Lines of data
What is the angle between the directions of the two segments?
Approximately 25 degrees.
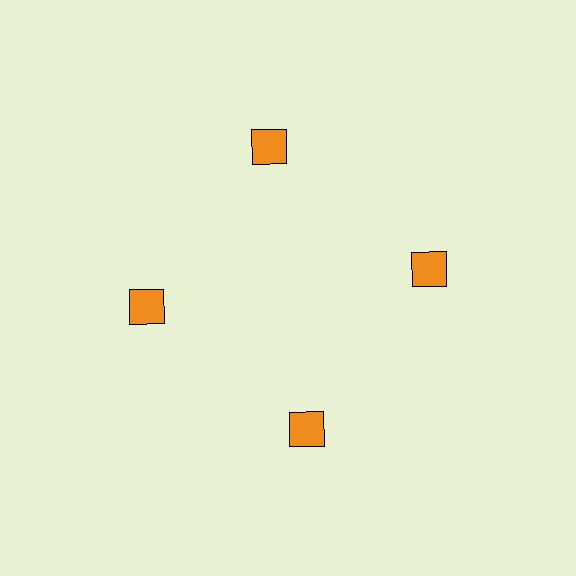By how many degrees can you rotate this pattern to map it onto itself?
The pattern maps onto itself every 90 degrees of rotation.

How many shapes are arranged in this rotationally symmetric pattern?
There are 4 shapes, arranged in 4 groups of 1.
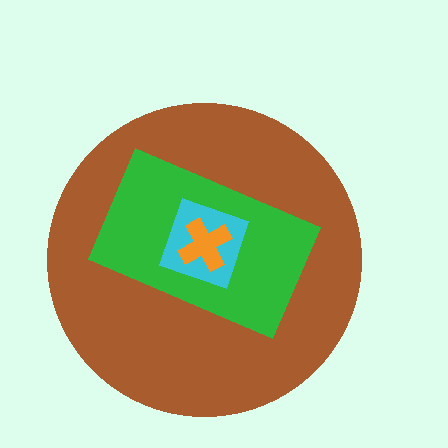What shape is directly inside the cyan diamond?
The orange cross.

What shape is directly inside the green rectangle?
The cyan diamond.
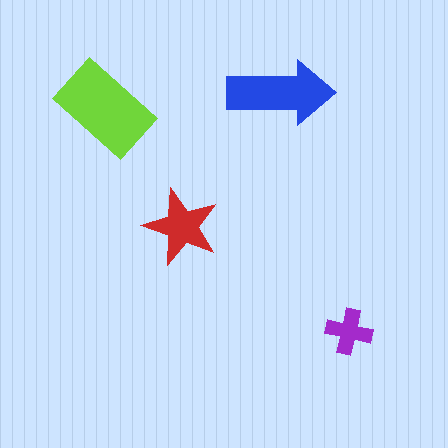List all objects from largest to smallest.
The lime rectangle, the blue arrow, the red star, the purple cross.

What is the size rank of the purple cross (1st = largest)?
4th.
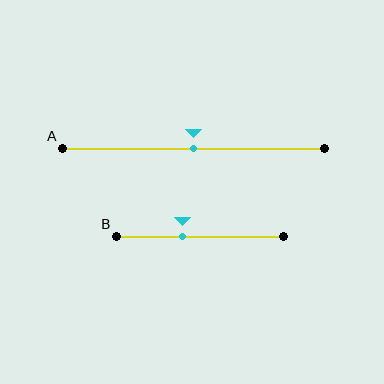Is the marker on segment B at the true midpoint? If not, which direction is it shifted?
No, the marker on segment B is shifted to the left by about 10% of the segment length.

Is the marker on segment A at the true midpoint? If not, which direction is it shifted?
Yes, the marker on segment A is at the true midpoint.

* * *

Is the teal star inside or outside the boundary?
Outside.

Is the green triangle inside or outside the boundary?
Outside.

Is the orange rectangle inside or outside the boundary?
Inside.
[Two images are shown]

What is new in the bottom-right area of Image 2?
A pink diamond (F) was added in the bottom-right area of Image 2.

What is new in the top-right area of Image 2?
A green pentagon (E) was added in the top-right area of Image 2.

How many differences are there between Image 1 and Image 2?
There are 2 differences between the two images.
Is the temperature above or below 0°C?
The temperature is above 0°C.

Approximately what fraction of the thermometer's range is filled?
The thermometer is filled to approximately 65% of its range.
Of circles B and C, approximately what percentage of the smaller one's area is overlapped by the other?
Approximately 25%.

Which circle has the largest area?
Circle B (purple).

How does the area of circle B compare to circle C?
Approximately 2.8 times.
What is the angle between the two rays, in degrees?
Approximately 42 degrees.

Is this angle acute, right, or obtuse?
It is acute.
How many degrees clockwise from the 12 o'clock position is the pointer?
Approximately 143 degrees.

---

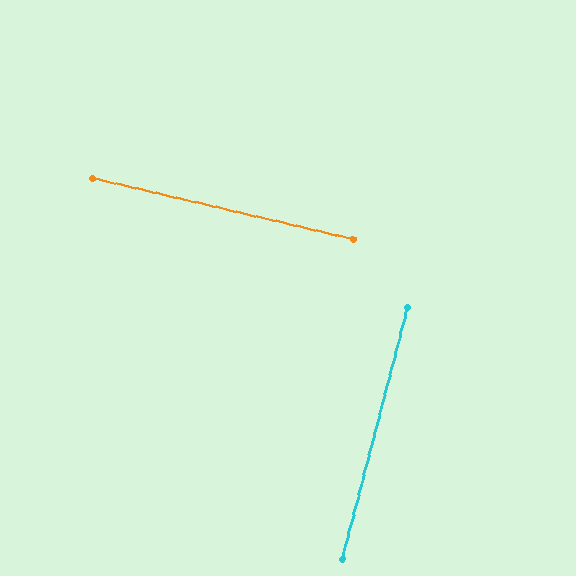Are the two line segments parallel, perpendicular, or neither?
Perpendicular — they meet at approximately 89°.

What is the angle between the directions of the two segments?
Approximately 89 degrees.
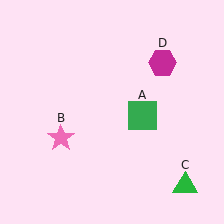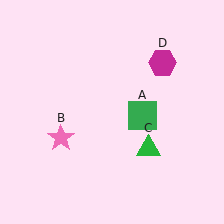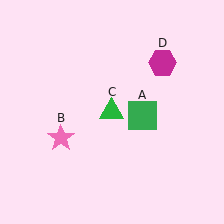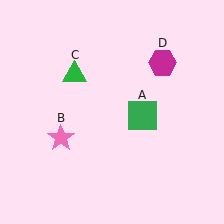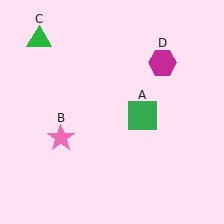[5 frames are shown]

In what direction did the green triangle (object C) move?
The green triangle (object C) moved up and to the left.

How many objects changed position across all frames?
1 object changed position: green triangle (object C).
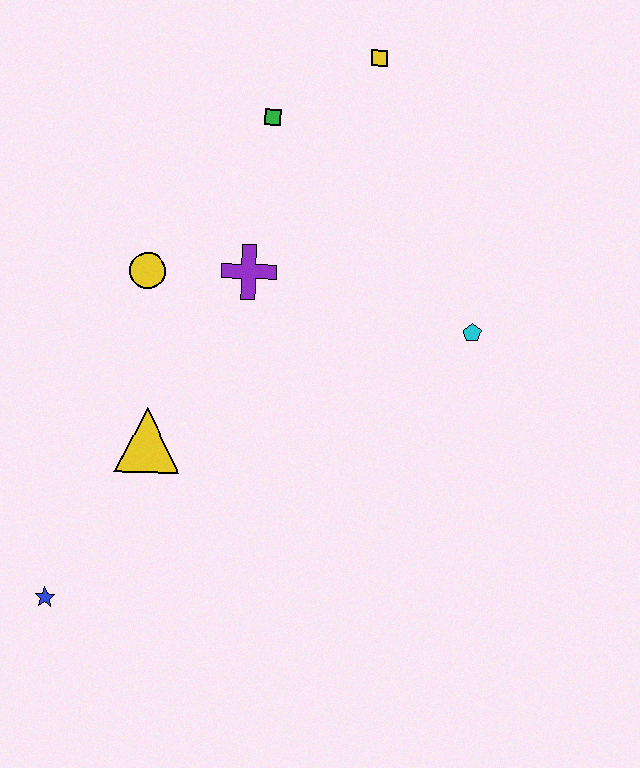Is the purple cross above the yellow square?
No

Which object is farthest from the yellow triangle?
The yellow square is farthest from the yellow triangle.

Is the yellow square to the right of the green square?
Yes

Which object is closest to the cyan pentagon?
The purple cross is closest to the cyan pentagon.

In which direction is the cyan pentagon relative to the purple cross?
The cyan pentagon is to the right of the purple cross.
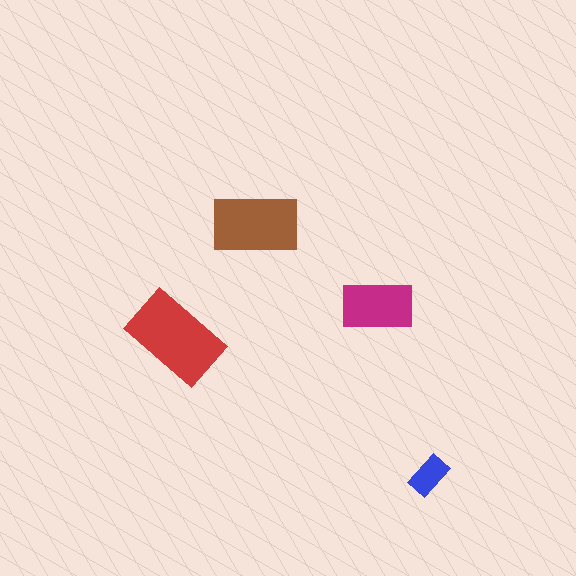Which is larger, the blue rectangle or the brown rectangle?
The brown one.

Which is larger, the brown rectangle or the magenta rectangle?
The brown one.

SET PROBLEM: The line containing "Is the teal" opens the part, and the line containing "[Two images are shown]" closes it. Output that part exactly, with both, and only that.

TASK OUTPUT:
Is the teal star inside or outside the boundary?
Outside.

Is the green triangle inside or outside the boundary?
Outside.

Is the orange rectangle inside or outside the boundary?
Inside.
[Two images are shown]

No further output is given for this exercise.